## Task instructions
Reproduce exactly the lines from the one containing "What comes next in the sequence?" through the end of the listing, minus the pictures.

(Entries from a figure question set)
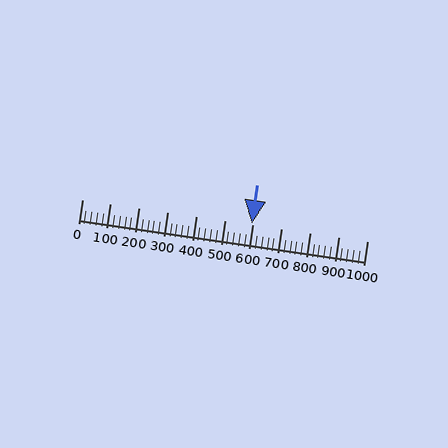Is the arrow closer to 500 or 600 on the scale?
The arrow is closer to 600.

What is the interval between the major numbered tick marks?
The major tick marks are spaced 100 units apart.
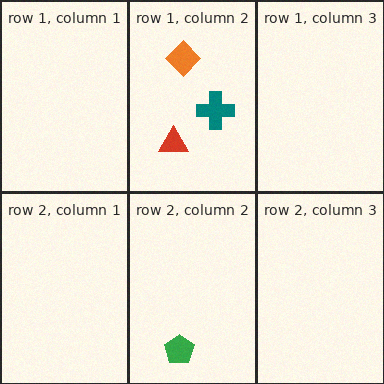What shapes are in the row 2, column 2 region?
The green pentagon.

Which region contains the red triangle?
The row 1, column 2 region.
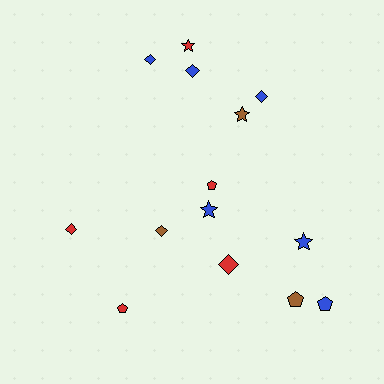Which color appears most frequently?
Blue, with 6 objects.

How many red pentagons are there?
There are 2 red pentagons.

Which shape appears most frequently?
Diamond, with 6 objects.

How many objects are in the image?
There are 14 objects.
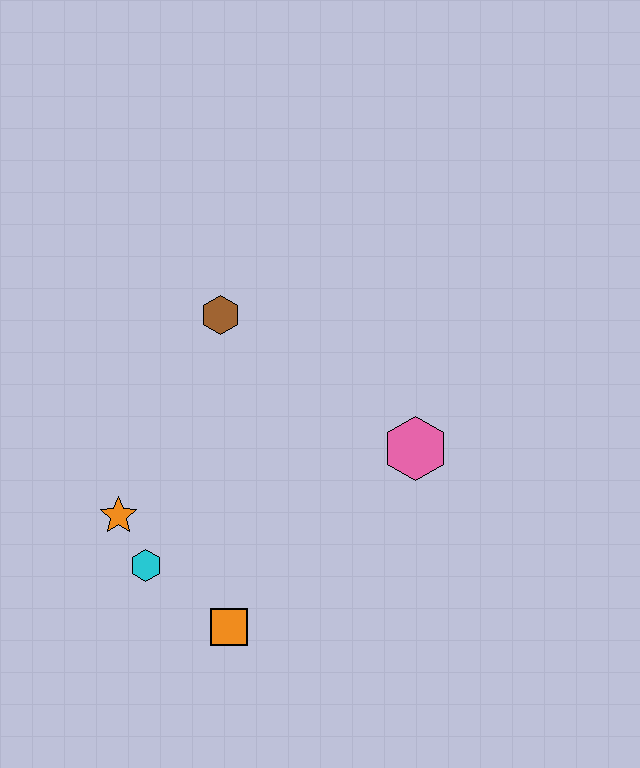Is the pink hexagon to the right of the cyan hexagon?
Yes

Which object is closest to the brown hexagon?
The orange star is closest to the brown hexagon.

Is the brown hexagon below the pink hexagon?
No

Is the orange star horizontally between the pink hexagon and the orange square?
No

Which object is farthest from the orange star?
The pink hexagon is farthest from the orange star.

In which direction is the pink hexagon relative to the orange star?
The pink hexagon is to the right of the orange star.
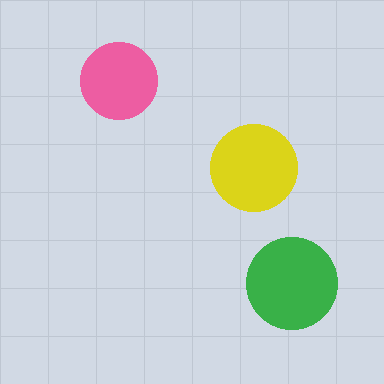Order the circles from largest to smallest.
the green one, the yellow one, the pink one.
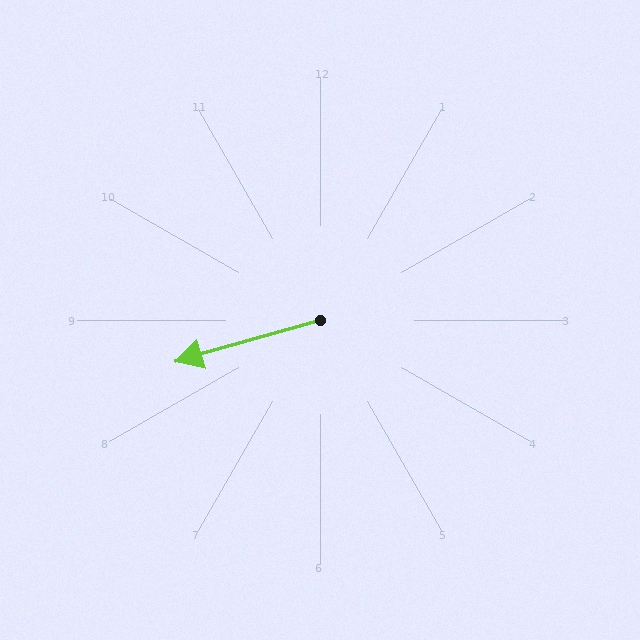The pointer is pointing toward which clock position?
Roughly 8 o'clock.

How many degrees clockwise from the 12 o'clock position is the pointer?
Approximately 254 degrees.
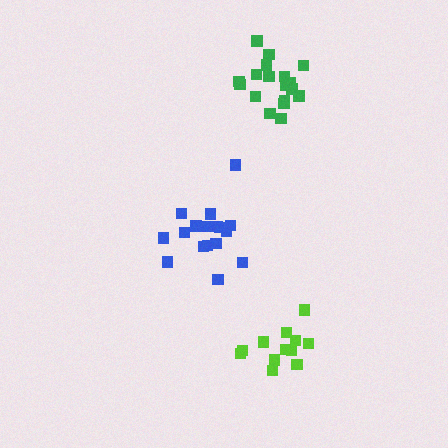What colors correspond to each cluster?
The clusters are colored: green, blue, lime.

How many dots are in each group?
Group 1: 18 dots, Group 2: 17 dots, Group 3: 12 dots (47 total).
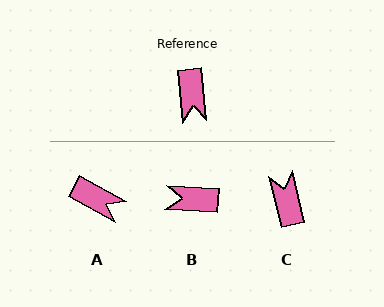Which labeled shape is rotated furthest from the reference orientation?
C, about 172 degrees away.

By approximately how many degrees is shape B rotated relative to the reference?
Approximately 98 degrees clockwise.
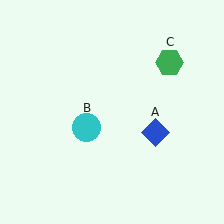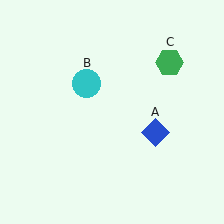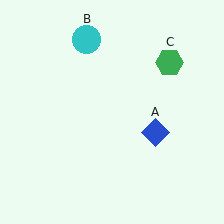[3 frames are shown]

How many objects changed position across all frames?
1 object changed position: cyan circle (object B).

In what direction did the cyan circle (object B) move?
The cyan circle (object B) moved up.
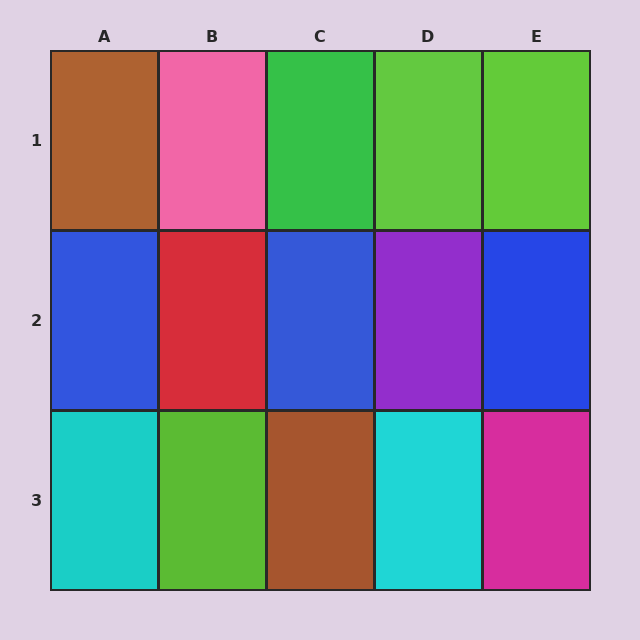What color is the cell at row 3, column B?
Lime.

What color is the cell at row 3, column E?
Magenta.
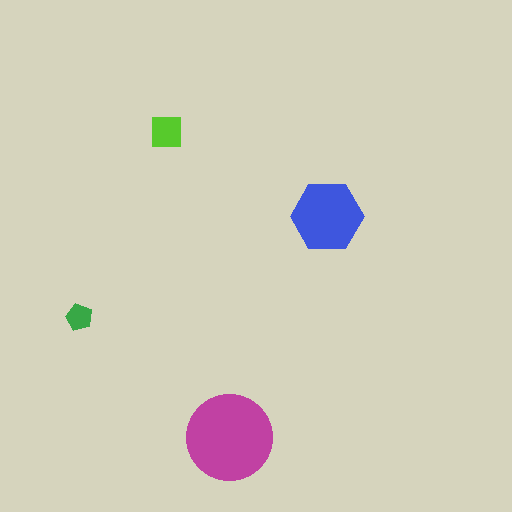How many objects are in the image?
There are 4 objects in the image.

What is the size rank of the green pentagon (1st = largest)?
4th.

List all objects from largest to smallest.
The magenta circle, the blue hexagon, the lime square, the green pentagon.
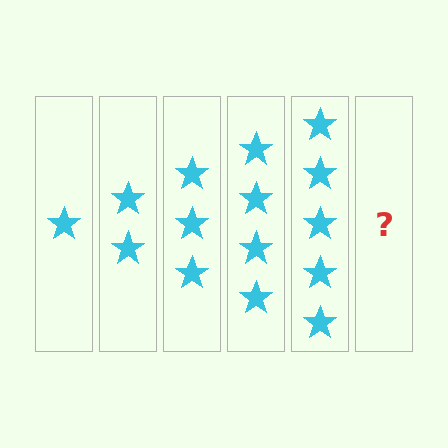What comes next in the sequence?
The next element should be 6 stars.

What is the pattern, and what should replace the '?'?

## Solution for this problem
What comes next in the sequence?
The next element should be 6 stars.

What is the pattern, and what should replace the '?'?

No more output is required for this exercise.